> Exercise description:
For the entries that follow, set down each one exactly and drop any pictures.

[Visual geometry question entries]
-------

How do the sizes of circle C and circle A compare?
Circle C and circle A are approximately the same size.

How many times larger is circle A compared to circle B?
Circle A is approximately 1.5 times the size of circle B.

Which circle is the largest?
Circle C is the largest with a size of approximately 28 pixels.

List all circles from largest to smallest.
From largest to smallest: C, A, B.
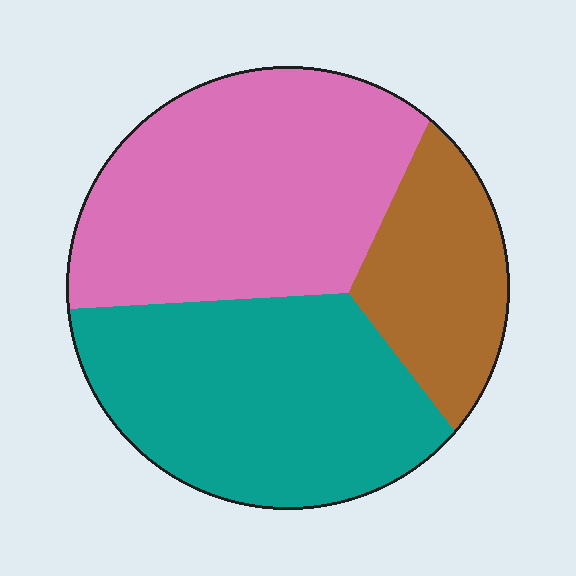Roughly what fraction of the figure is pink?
Pink takes up about two fifths (2/5) of the figure.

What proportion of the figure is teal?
Teal covers roughly 40% of the figure.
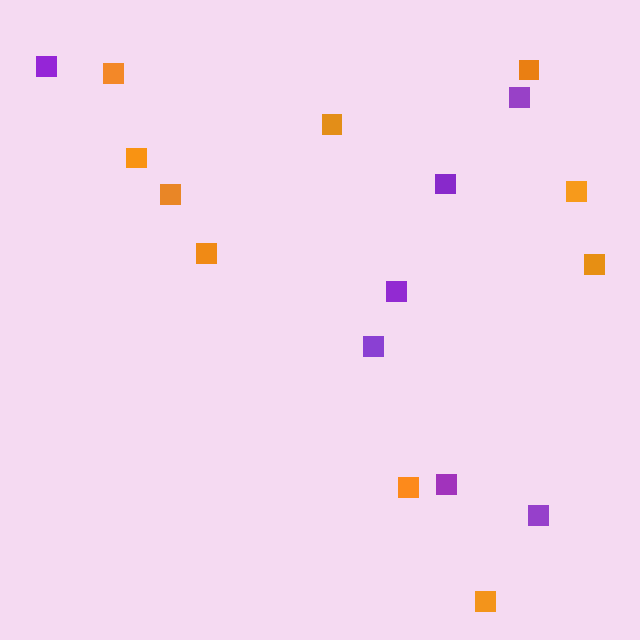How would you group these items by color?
There are 2 groups: one group of purple squares (7) and one group of orange squares (10).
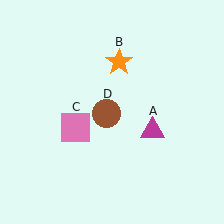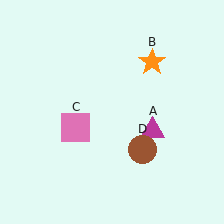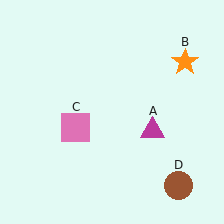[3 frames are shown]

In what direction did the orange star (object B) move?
The orange star (object B) moved right.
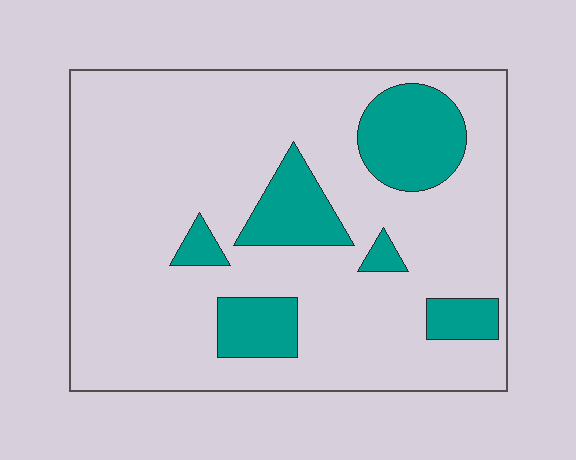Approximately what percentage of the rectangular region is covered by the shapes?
Approximately 20%.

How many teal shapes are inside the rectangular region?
6.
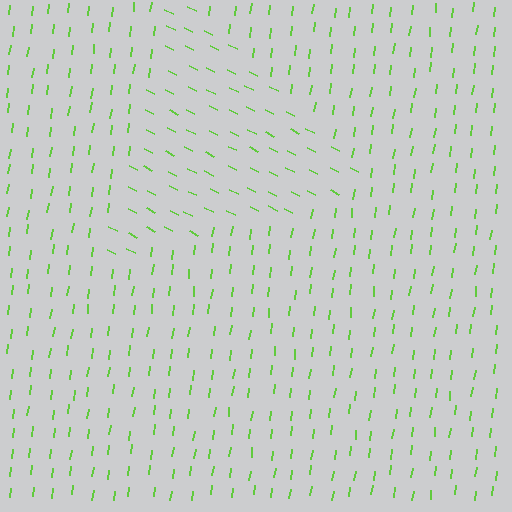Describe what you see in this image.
The image is filled with small lime line segments. A triangle region in the image has lines oriented differently from the surrounding lines, creating a visible texture boundary.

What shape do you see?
I see a triangle.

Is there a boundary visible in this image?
Yes, there is a texture boundary formed by a change in line orientation.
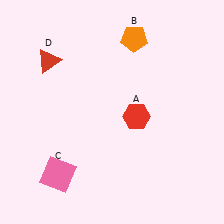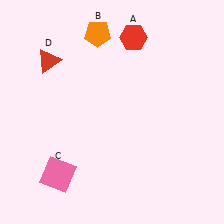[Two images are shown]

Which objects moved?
The objects that moved are: the red hexagon (A), the orange pentagon (B).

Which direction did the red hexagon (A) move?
The red hexagon (A) moved up.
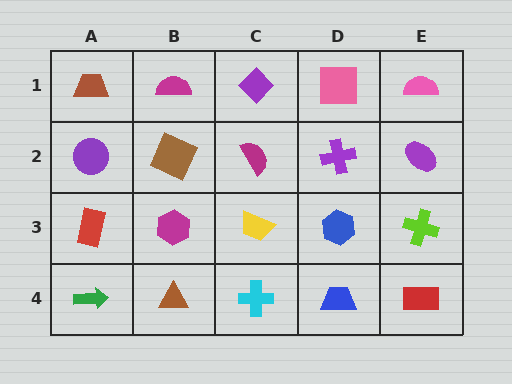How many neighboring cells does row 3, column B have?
4.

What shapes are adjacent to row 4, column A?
A red rectangle (row 3, column A), a brown triangle (row 4, column B).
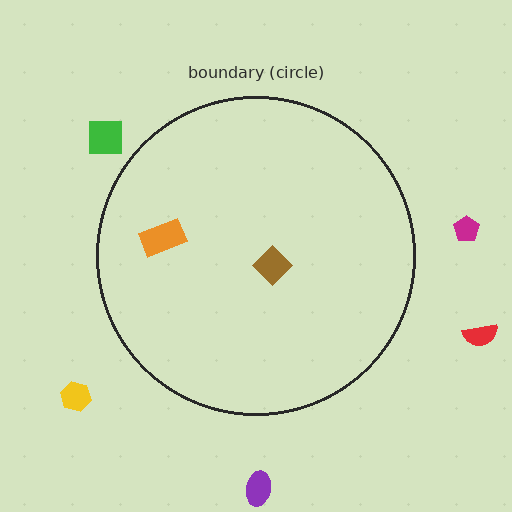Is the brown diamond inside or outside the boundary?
Inside.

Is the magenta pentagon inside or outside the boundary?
Outside.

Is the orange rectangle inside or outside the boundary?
Inside.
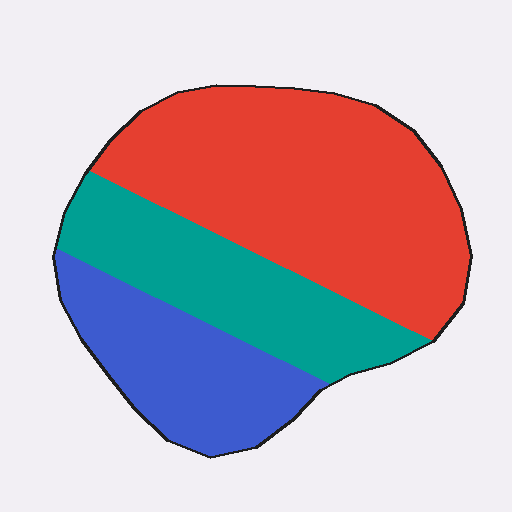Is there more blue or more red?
Red.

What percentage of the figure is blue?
Blue takes up about one quarter (1/4) of the figure.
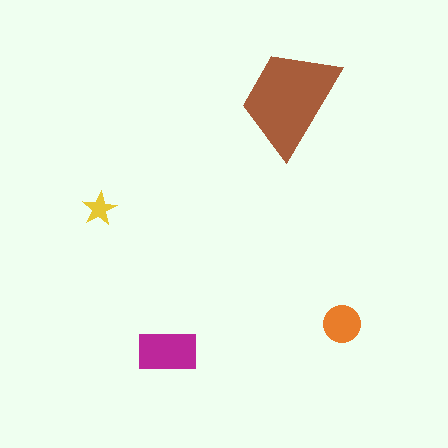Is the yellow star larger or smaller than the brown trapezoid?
Smaller.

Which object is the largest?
The brown trapezoid.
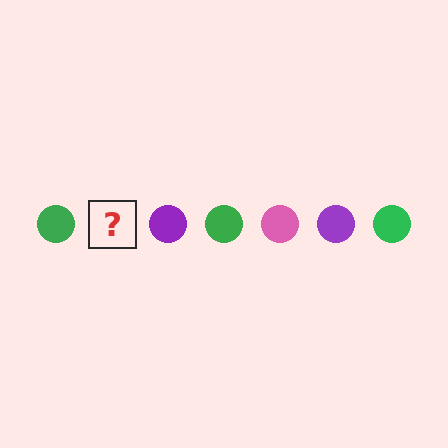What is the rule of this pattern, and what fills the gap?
The rule is that the pattern cycles through green, pink, purple circles. The gap should be filled with a pink circle.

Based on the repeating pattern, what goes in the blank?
The blank should be a pink circle.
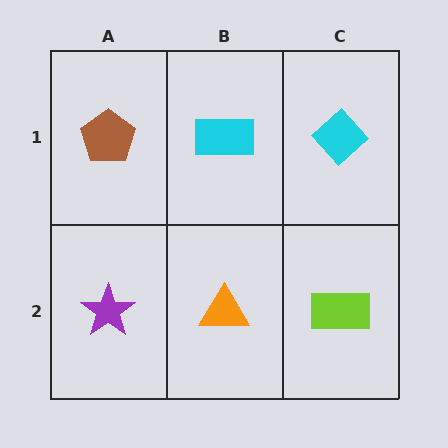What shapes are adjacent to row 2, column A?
A brown pentagon (row 1, column A), an orange triangle (row 2, column B).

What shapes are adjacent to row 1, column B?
An orange triangle (row 2, column B), a brown pentagon (row 1, column A), a cyan diamond (row 1, column C).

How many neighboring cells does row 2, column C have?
2.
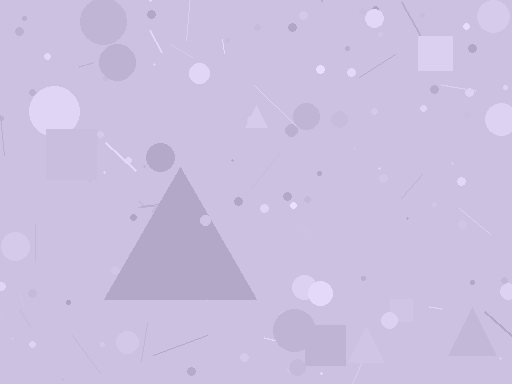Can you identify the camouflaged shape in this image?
The camouflaged shape is a triangle.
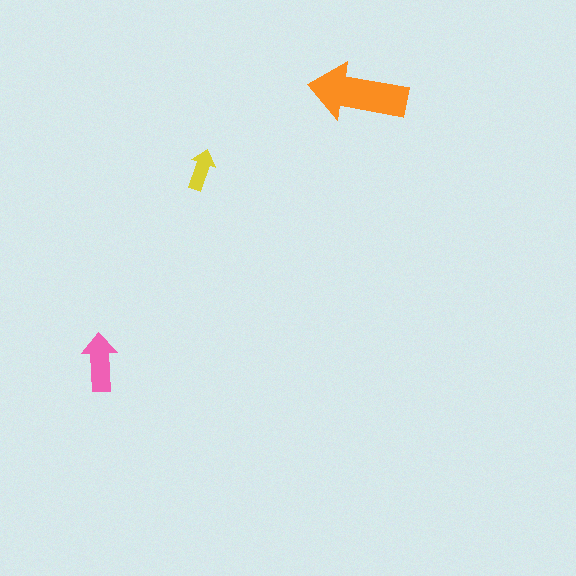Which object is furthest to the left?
The pink arrow is leftmost.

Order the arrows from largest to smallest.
the orange one, the pink one, the yellow one.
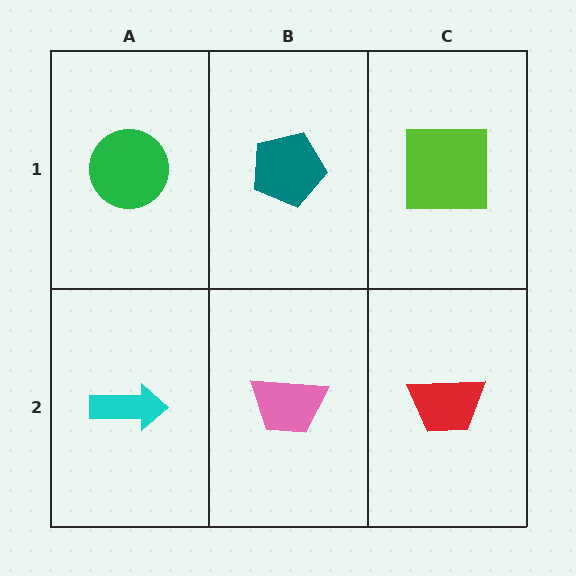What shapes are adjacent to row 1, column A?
A cyan arrow (row 2, column A), a teal pentagon (row 1, column B).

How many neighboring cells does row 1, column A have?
2.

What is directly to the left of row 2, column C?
A pink trapezoid.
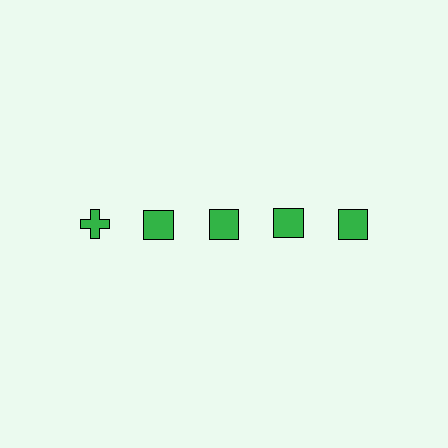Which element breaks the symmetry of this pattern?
The green cross in the top row, leftmost column breaks the symmetry. All other shapes are green squares.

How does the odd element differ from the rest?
It has a different shape: cross instead of square.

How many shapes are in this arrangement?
There are 5 shapes arranged in a grid pattern.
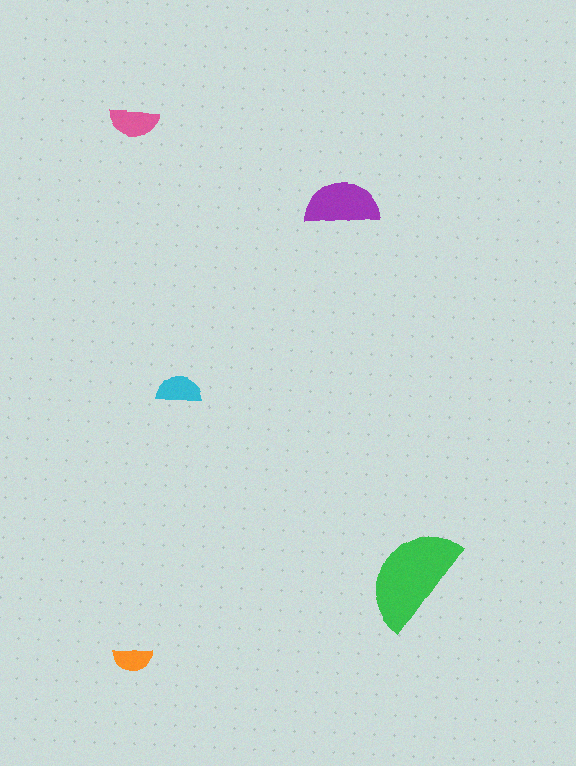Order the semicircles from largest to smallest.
the green one, the purple one, the pink one, the cyan one, the orange one.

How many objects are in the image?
There are 5 objects in the image.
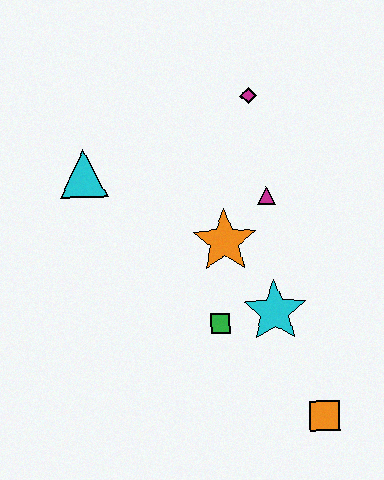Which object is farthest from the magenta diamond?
The orange square is farthest from the magenta diamond.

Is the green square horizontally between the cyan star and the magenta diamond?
No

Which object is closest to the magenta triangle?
The orange star is closest to the magenta triangle.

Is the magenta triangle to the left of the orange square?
Yes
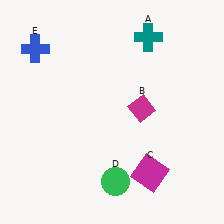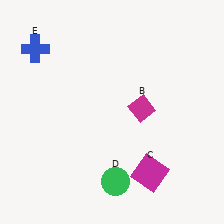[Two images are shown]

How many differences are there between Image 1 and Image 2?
There is 1 difference between the two images.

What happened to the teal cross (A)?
The teal cross (A) was removed in Image 2. It was in the top-right area of Image 1.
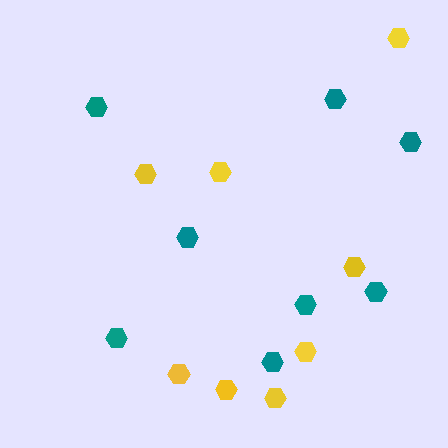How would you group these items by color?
There are 2 groups: one group of teal hexagons (8) and one group of yellow hexagons (8).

-------

> Written solution:
How do the sizes of circle C and circle A compare?
Circle C and circle A are approximately the same size.

How many times larger is circle A compared to circle B?
Circle A is approximately 1.5 times the size of circle B.

Which circle is the largest?
Circle C is the largest with a size of approximately 28 pixels.

List all circles from largest to smallest.
From largest to smallest: C, A, B.
Roughly what fraction of the figure is pink?
Pink takes up about two fifths (2/5) of the figure.

What proportion of the figure is teal?
Teal covers roughly 40% of the figure.
How would you group these items by color?
There are 2 groups: one group of purple squares (7) and one group of orange squares (10).
[3 frames are shown]

In what direction did the orange star (object B) move?
The orange star (object B) moved right.
Approximately what percentage of the rectangular region is covered by the shapes?
Approximately 20%.

How many teal shapes are inside the rectangular region?
6.
Describe what you see in this image.
The image is filled with small lime line segments. A triangle region in the image has lines oriented differently from the surrounding lines, creating a visible texture boundary.

What shape do you see?
I see a triangle.

Is there a boundary visible in this image?
Yes, there is a texture boundary formed by a change in line orientation.
[Two images are shown]

Which objects moved?
The objects that moved are: the red hexagon (A), the orange pentagon (B).

Which direction did the red hexagon (A) move?
The red hexagon (A) moved up.
How many neighboring cells does row 3, column B have?
4.

What shapes are adjacent to row 4, column A?
A red rectangle (row 3, column A), a brown triangle (row 4, column B).
Is the brown diamond inside or outside the boundary?
Inside.

Is the magenta pentagon inside or outside the boundary?
Outside.

Is the orange rectangle inside or outside the boundary?
Inside.
Is there more blue or more red?
Red.

What percentage of the figure is blue?
Blue takes up about one quarter (1/4) of the figure.
Is the yellow star larger or smaller than the brown trapezoid?
Smaller.

Which object is the largest?
The brown trapezoid.
What is the rule of this pattern, and what fills the gap?
The rule is that the pattern cycles through green, pink, purple circles. The gap should be filled with a pink circle.

Based on the repeating pattern, what goes in the blank?
The blank should be a pink circle.
What shapes are adjacent to row 2, column A?
A brown pentagon (row 1, column A), an orange triangle (row 2, column B).

What shapes are adjacent to row 1, column B?
An orange triangle (row 2, column B), a brown pentagon (row 1, column A), a cyan diamond (row 1, column C).

How many neighboring cells does row 2, column C have?
2.
Can you identify the camouflaged shape in this image?
The camouflaged shape is a triangle.
Which object is furthest to the left?
The pink arrow is leftmost.

Order the arrows from largest to smallest.
the orange one, the pink one, the yellow one.
What shapes are adjacent to row 1, column A?
A cyan arrow (row 2, column A), a teal pentagon (row 1, column B).

How many neighboring cells does row 1, column A have?
2.

What is directly to the left of row 2, column C?
A pink trapezoid.
Which element breaks the symmetry of this pattern?
The green cross in the top row, leftmost column breaks the symmetry. All other shapes are green squares.

How does the odd element differ from the rest?
It has a different shape: cross instead of square.

How many shapes are in this arrangement?
There are 5 shapes arranged in a grid pattern.
Order the semicircles from largest to smallest.
the green one, the purple one, the pink one, the cyan one, the orange one.

How many objects are in the image?
There are 5 objects in the image.
Which object is farthest from the magenta diamond?
The orange square is farthest from the magenta diamond.

Is the green square horizontally between the cyan star and the magenta diamond?
No

Which object is closest to the magenta triangle?
The orange star is closest to the magenta triangle.

Is the magenta triangle to the left of the orange square?
Yes
[Two images are shown]

How many differences are there between Image 1 and Image 2?
There is 1 difference between the two images.

What happened to the teal cross (A)?
The teal cross (A) was removed in Image 2. It was in the top-right area of Image 1.
How would you group these items by color?
There are 2 groups: one group of teal hexagons (8) and one group of yellow hexagons (8).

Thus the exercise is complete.